To be done:
Skip the pictures and repeat each line of the data exactly.

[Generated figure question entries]
----------------

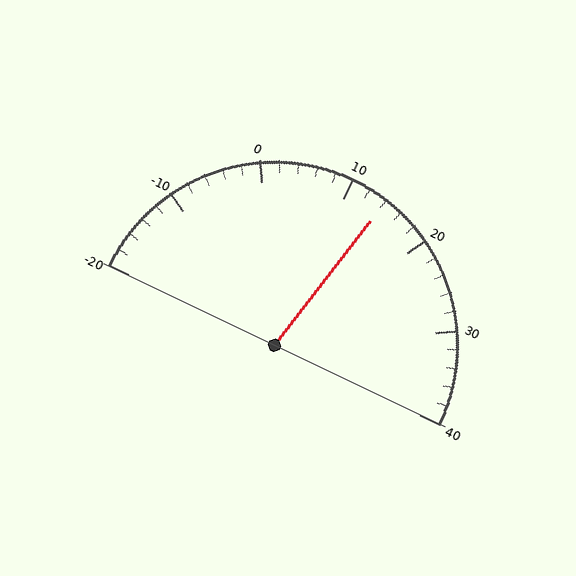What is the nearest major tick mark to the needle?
The nearest major tick mark is 10.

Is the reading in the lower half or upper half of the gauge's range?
The reading is in the upper half of the range (-20 to 40).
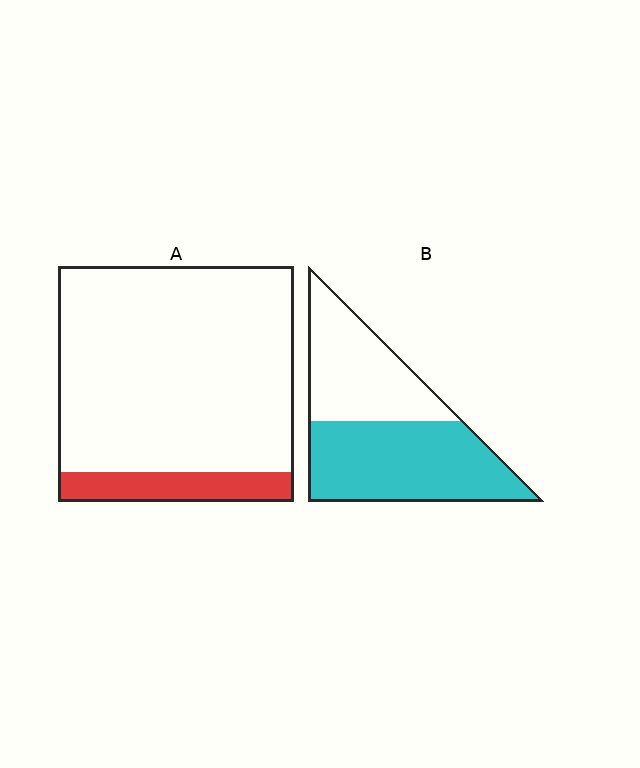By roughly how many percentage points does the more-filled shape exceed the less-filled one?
By roughly 45 percentage points (B over A).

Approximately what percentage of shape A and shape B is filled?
A is approximately 15% and B is approximately 55%.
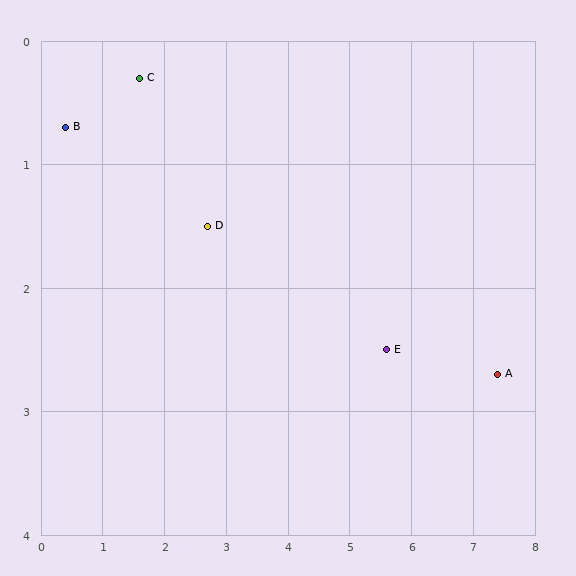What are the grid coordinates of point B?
Point B is at approximately (0.4, 0.7).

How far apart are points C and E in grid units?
Points C and E are about 4.6 grid units apart.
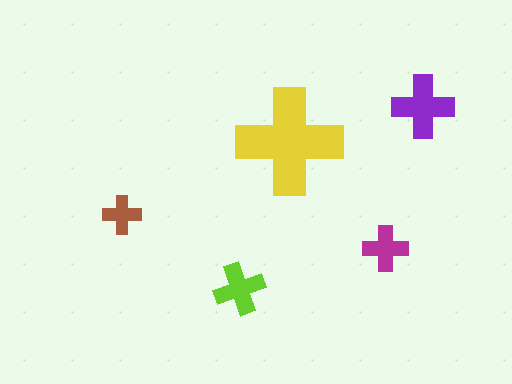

----------------

Final answer:
What is the nearest major tick mark to the needle?
The nearest major tick mark is 10.

Is the reading in the lower half or upper half of the gauge's range?
The reading is in the upper half of the range (-20 to 40).
By roughly how many percentage points does the more-filled shape exceed the less-filled one?
By roughly 45 percentage points (B over A).

Approximately what percentage of shape A and shape B is filled?
A is approximately 15% and B is approximately 55%.
What are the grid coordinates of point B?
Point B is at approximately (0.4, 0.7).

How far apart are points C and E in grid units?
Points C and E are about 4.6 grid units apart.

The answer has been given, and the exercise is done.